[start]

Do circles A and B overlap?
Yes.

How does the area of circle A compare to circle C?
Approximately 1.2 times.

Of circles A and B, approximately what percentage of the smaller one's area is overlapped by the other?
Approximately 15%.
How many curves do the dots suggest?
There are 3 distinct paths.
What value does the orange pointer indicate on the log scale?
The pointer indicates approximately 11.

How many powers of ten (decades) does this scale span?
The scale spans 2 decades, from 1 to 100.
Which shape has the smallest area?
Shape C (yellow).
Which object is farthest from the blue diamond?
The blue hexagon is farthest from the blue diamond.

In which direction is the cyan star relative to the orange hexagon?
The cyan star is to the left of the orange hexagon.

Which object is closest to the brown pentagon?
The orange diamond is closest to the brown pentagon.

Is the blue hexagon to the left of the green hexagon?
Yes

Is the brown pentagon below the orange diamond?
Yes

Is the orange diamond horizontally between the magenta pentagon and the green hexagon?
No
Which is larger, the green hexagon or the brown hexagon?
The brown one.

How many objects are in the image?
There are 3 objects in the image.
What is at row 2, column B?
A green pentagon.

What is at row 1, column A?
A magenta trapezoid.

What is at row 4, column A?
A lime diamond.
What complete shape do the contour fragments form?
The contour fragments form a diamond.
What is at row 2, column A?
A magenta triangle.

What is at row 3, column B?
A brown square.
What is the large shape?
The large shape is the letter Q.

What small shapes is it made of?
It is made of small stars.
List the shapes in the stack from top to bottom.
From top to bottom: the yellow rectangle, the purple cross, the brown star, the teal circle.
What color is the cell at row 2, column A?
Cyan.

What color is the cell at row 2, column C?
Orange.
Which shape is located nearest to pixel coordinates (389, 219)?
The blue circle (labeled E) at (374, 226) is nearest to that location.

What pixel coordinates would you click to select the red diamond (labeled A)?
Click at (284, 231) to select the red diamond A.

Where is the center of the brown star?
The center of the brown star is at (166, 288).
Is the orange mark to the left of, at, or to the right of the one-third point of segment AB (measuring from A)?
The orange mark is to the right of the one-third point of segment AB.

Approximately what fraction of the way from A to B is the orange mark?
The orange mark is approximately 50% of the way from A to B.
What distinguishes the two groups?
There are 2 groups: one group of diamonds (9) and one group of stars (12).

[end]

* **TASK DESCRIPTION**
Quote all the records exactly, please, leaving none out.

* **TASK OUTPUT**
Do circles A and B overlap?
Yes.

How does the area of circle A compare to circle C?
Approximately 1.2 times.

Of circles A and B, approximately what percentage of the smaller one's area is overlapped by the other?
Approximately 15%.
How many curves do the dots suggest?
There are 3 distinct paths.
What value does the orange pointer indicate on the log scale?
The pointer indicates approximately 11.

How many powers of ten (decades) does this scale span?
The scale spans 2 decades, from 1 to 100.
Which shape has the smallest area?
Shape C (yellow).
Which object is farthest from the blue diamond?
The blue hexagon is farthest from the blue diamond.

In which direction is the cyan star relative to the orange hexagon?
The cyan star is to the left of the orange hexagon.

Which object is closest to the brown pentagon?
The orange diamond is closest to the brown pentagon.

Is the blue hexagon to the left of the green hexagon?
Yes

Is the brown pentagon below the orange diamond?
Yes

Is the orange diamond horizontally between the magenta pentagon and the green hexagon?
No
Which is larger, the green hexagon or the brown hexagon?
The brown one.

How many objects are in the image?
There are 3 objects in the image.
What is at row 2, column B?
A green pentagon.

What is at row 1, column A?
A magenta trapezoid.

What is at row 4, column A?
A lime diamond.
What complete shape do the contour fragments form?
The contour fragments form a diamond.
What is at row 2, column A?
A magenta triangle.

What is at row 3, column B?
A brown square.
What is the large shape?
The large shape is the letter Q.

What small shapes is it made of?
It is made of small stars.
List the shapes in the stack from top to bottom.
From top to bottom: the yellow rectangle, the purple cross, the brown star, the teal circle.
What color is the cell at row 2, column A?
Cyan.

What color is the cell at row 2, column C?
Orange.
Which shape is located nearest to pixel coordinates (389, 219)?
The blue circle (labeled E) at (374, 226) is nearest to that location.

What pixel coordinates would you click to select the red diamond (labeled A)?
Click at (284, 231) to select the red diamond A.

Where is the center of the brown star?
The center of the brown star is at (166, 288).
Is the orange mark to the left of, at, or to the right of the one-third point of segment AB (measuring from A)?
The orange mark is to the right of the one-third point of segment AB.

Approximately what fraction of the way from A to B is the orange mark?
The orange mark is approximately 50% of the way from A to B.
What distinguishes the two groups?
There are 2 groups: one group of diamonds (9) and one group of stars (12).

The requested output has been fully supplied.